-------- PROVIDED INFORMATION --------

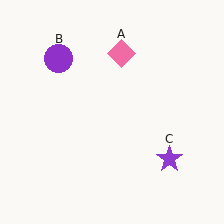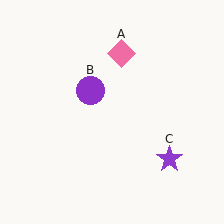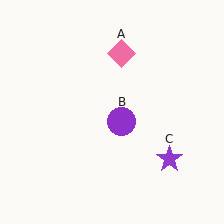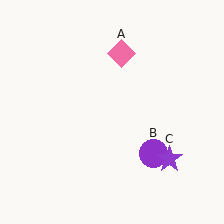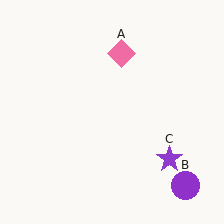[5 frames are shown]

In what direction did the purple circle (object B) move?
The purple circle (object B) moved down and to the right.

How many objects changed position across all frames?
1 object changed position: purple circle (object B).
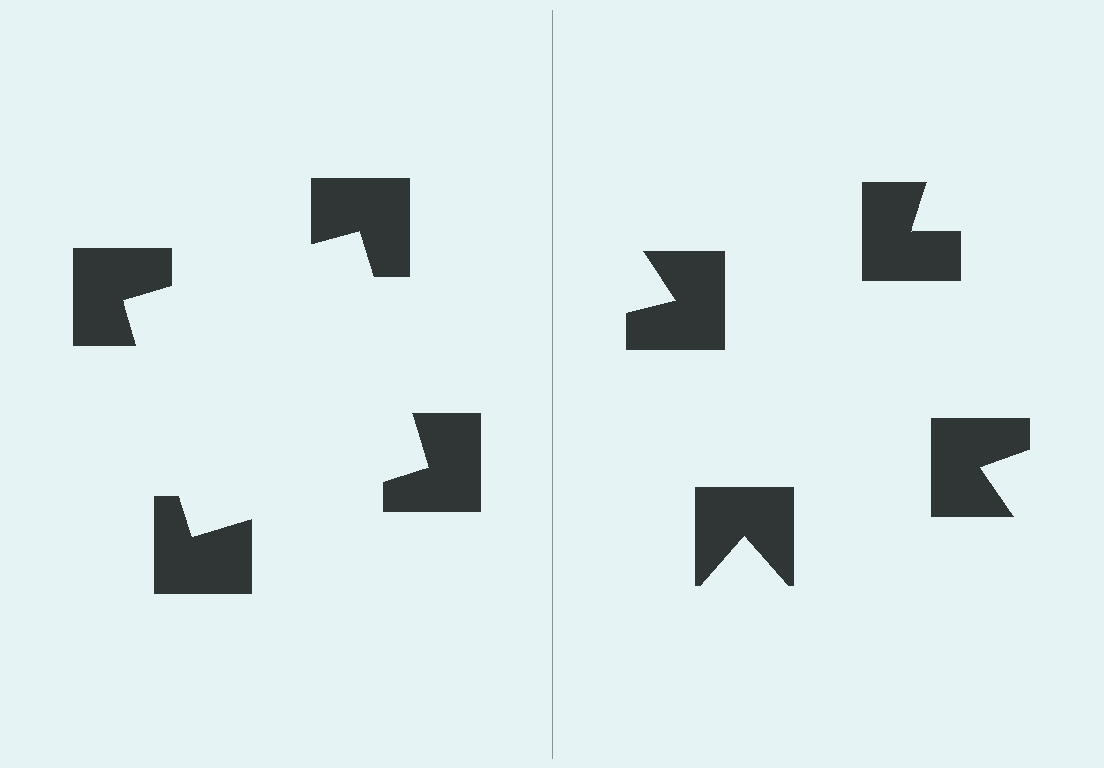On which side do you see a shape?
An illusory square appears on the left side. On the right side the wedge cuts are rotated, so no coherent shape forms.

--------

WRITTEN EXERCISE:
Write the full listing out again with every line unchanged, but include no pictures.

WRITTEN ANSWER:
[5 frames are shown]

In what direction did the purple circle (object B) move?
The purple circle (object B) moved down and to the right.

How many objects changed position across all frames?
1 object changed position: purple circle (object B).
On which side do you see a shape?
An illusory square appears on the left side. On the right side the wedge cuts are rotated, so no coherent shape forms.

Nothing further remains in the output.